[Part of a data file]
## BEGIN

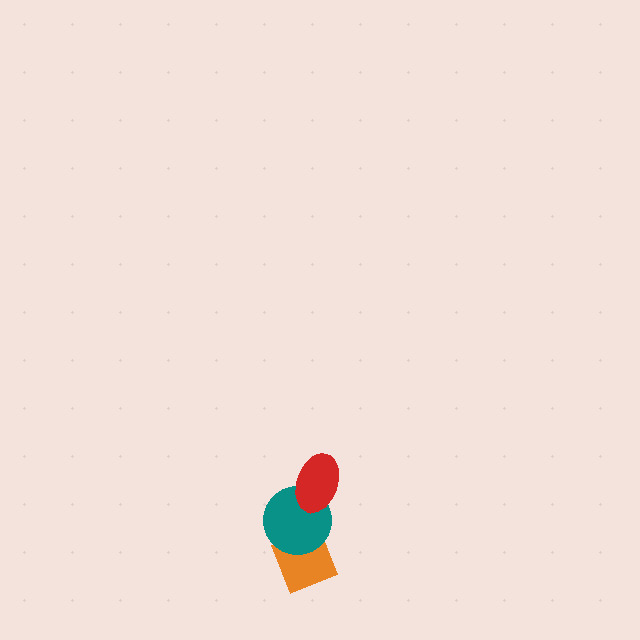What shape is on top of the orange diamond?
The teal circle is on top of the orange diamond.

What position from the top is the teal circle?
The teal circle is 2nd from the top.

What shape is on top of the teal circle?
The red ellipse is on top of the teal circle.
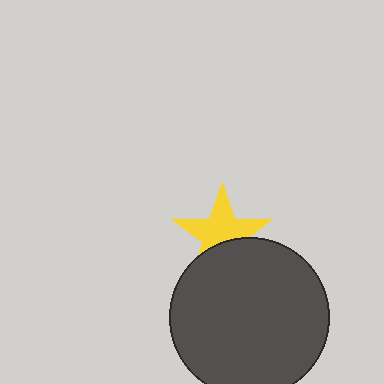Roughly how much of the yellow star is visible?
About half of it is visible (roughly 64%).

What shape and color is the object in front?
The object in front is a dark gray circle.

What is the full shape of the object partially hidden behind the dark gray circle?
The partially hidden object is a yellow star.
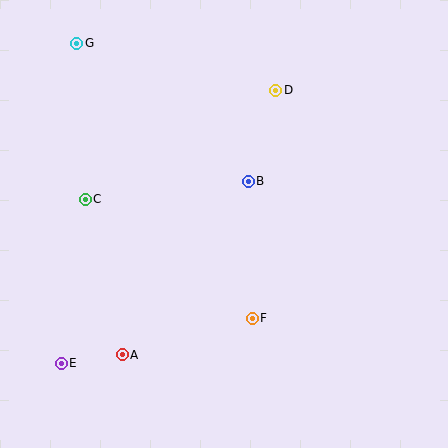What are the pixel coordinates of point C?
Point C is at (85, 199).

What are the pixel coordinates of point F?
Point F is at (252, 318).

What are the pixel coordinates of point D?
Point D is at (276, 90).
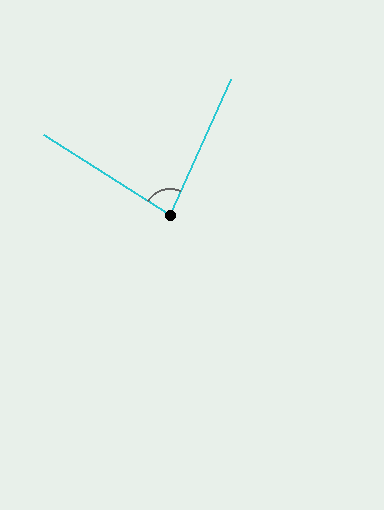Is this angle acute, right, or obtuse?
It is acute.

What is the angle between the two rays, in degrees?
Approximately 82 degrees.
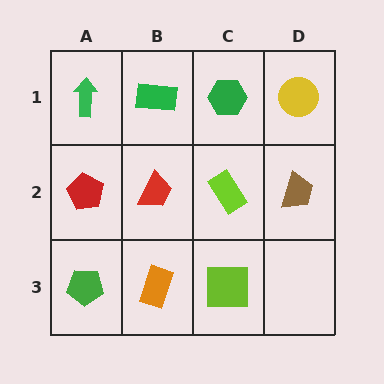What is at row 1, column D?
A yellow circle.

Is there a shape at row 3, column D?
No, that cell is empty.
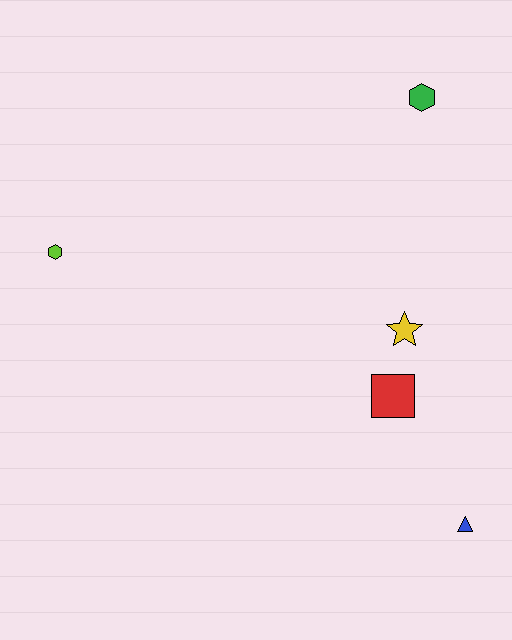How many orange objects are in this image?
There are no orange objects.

## END

EXERCISE GOAL: Copy every record character for character. Skip the pictures.

RESULT OF THE EXERCISE:
What shape is on top of the orange diamond?
The teal circle is on top of the orange diamond.

What position from the top is the teal circle?
The teal circle is 2nd from the top.

What shape is on top of the teal circle?
The red ellipse is on top of the teal circle.
Roughly how much of the yellow star is visible?
About half of it is visible (roughly 64%).

What shape and color is the object in front?
The object in front is a dark gray circle.

What is the full shape of the object partially hidden behind the dark gray circle?
The partially hidden object is a yellow star.
What are the pixel coordinates of point C?
Point C is at (85, 199).

What are the pixel coordinates of point F?
Point F is at (252, 318).

What are the pixel coordinates of point D?
Point D is at (276, 90).
Is this angle acute, right, or obtuse?
It is acute.

What is the angle between the two rays, in degrees?
Approximately 82 degrees.
What is at row 1, column D?
A yellow circle.

Is there a shape at row 3, column D?
No, that cell is empty.
How many orange objects are in this image?
There are no orange objects.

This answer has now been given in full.